#### [Task objective]
Starting at the line that contains "Which cluster is the most densely packed?", retype each line to the end of the listing below. Include both ends, but not the pictures.

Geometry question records
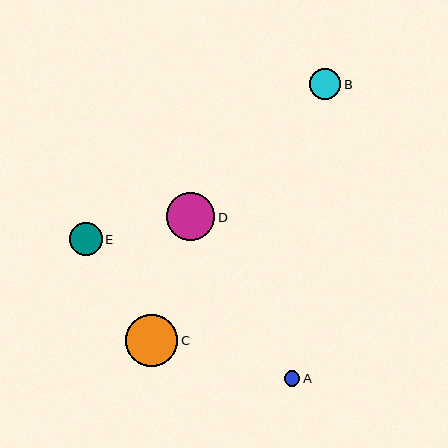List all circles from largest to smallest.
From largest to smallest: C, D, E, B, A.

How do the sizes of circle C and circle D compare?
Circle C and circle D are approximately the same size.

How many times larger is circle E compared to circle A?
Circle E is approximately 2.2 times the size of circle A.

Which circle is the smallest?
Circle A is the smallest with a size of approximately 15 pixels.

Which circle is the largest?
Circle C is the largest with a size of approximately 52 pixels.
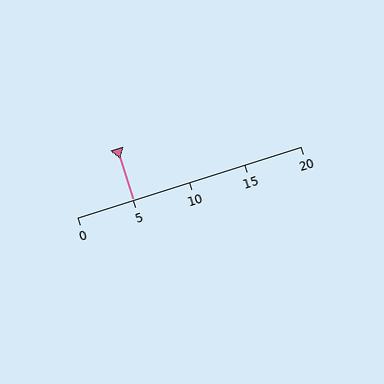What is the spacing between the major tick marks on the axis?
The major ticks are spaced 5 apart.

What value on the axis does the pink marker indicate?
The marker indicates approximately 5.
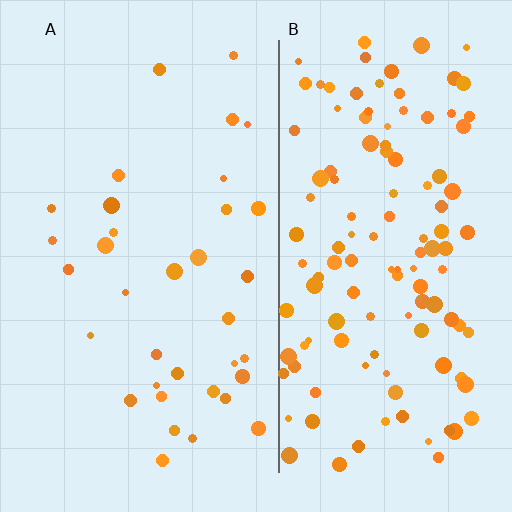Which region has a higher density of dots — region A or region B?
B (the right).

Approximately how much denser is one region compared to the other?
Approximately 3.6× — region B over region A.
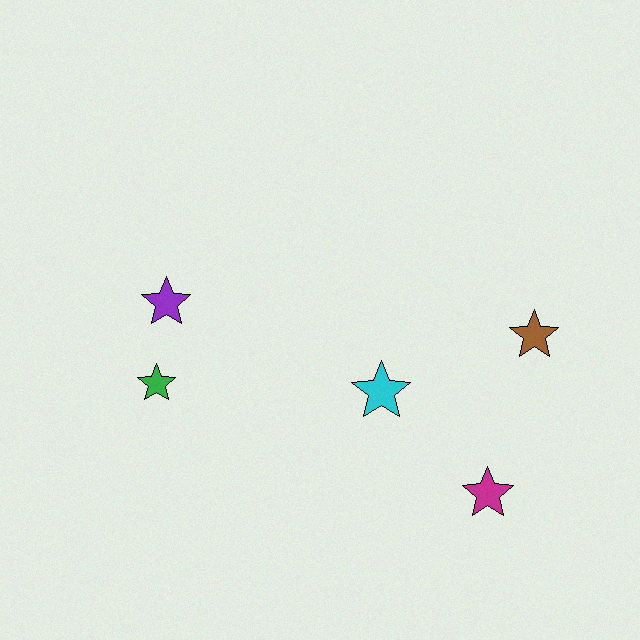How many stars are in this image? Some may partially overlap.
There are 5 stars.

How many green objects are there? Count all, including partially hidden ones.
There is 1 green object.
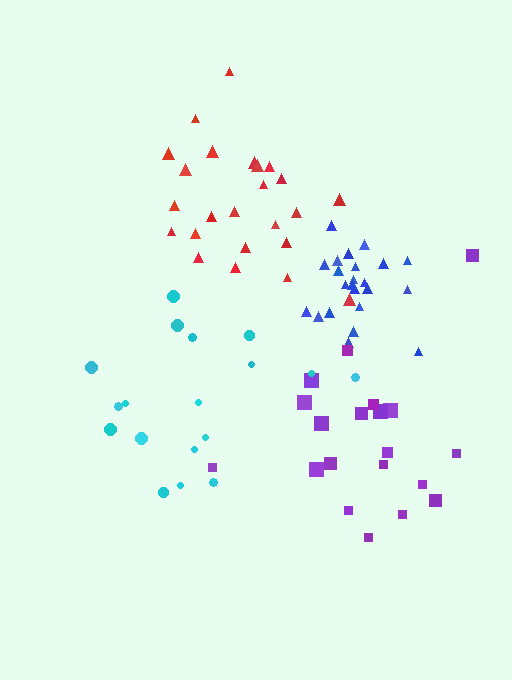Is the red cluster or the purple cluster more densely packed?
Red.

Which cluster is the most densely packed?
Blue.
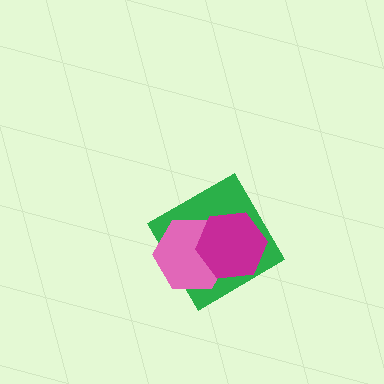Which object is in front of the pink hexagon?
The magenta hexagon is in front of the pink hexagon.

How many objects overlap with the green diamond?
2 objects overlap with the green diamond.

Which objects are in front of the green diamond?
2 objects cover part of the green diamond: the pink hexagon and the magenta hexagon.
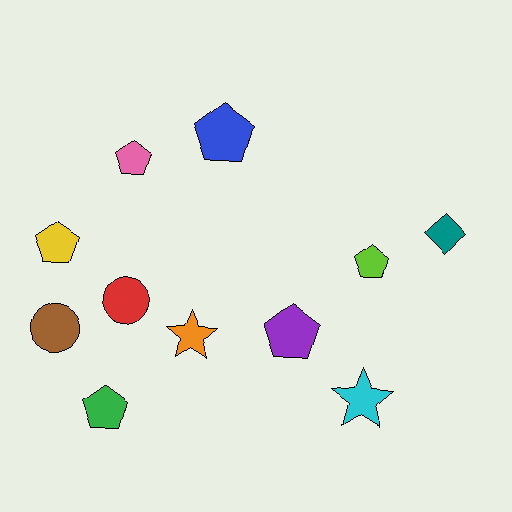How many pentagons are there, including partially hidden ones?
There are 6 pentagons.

#### [Correct output]
Which cluster is the most densely packed?
Blue.
Which object is in front of the pink hexagon?
The magenta hexagon is in front of the pink hexagon.

How many objects overlap with the green diamond?
2 objects overlap with the green diamond.

Which objects are in front of the green diamond?
2 objects cover part of the green diamond: the pink hexagon and the magenta hexagon.
How many pentagons are there, including partially hidden ones?
There are 6 pentagons.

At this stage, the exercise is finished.